Short exercise
Leaving out the pictures, retype all the material exactly.

Provided material
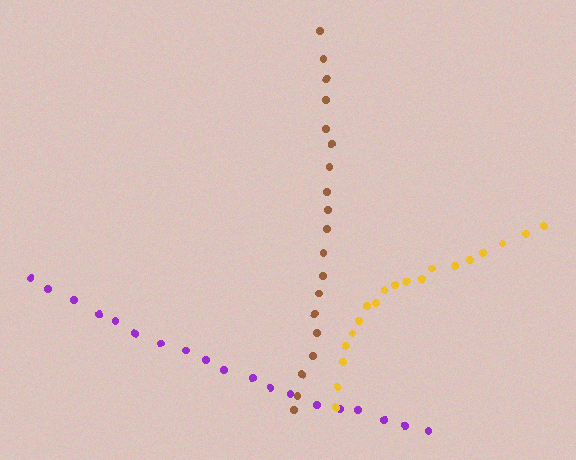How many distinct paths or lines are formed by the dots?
There are 3 distinct paths.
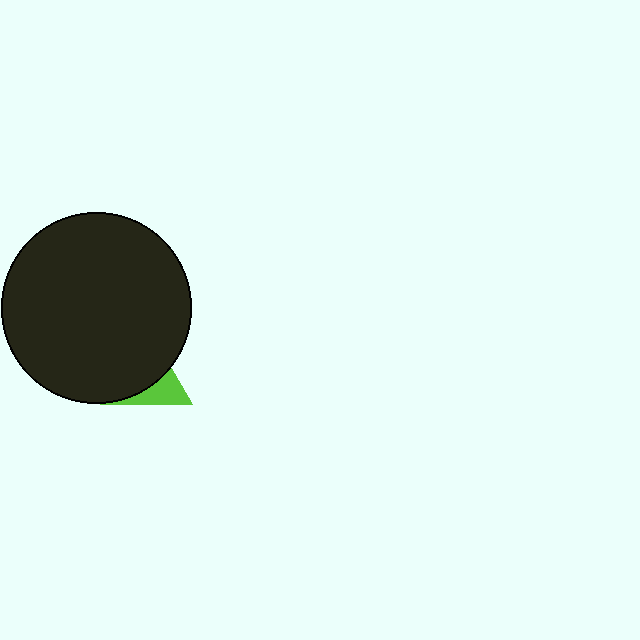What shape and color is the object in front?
The object in front is a black circle.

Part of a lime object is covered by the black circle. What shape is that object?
It is a triangle.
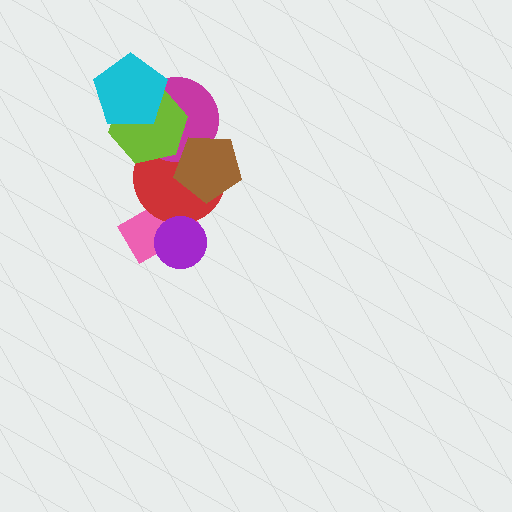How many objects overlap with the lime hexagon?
3 objects overlap with the lime hexagon.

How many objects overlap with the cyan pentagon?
2 objects overlap with the cyan pentagon.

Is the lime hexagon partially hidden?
Yes, it is partially covered by another shape.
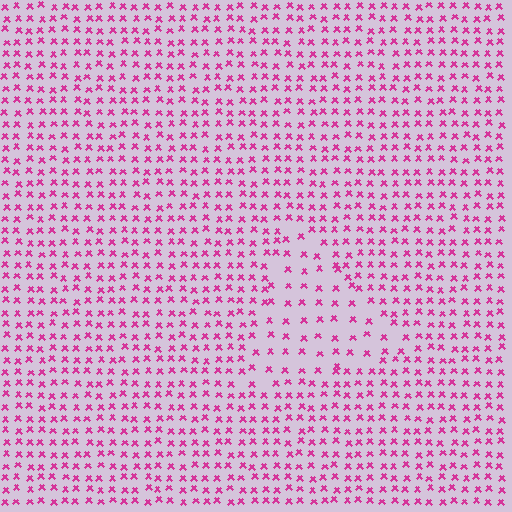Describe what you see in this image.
The image contains small magenta elements arranged at two different densities. A triangle-shaped region is visible where the elements are less densely packed than the surrounding area.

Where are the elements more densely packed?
The elements are more densely packed outside the triangle boundary.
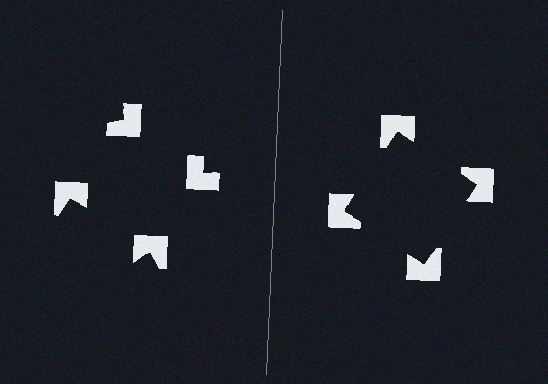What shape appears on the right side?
An illusory square.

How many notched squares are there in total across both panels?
8 — 4 on each side.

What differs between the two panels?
The notched squares are positioned identically on both sides; only the wedge orientations differ. On the right they align to a square; on the left they are misaligned.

Result of the exercise
How many distinct paths or lines are formed by the dots?
There are 3 distinct paths.
What shape and color is the object in front?
The object in front is a black circle.

Part of a lime object is covered by the black circle. What shape is that object?
It is a triangle.
How many objects overlap with the lime hexagon?
3 objects overlap with the lime hexagon.

How many objects overlap with the cyan pentagon?
2 objects overlap with the cyan pentagon.

Is the lime hexagon partially hidden?
Yes, it is partially covered by another shape.
Describe what you see in this image.
The image contains small magenta elements arranged at two different densities. A triangle-shaped region is visible where the elements are less densely packed than the surrounding area.

Where are the elements more densely packed?
The elements are more densely packed outside the triangle boundary.
What shape appears on the right side?
An illusory square.

How many notched squares are there in total across both panels?
8 — 4 on each side.

What differs between the two panels?
The notched squares are positioned identically on both sides; only the wedge orientations differ. On the right they align to a square; on the left they are misaligned.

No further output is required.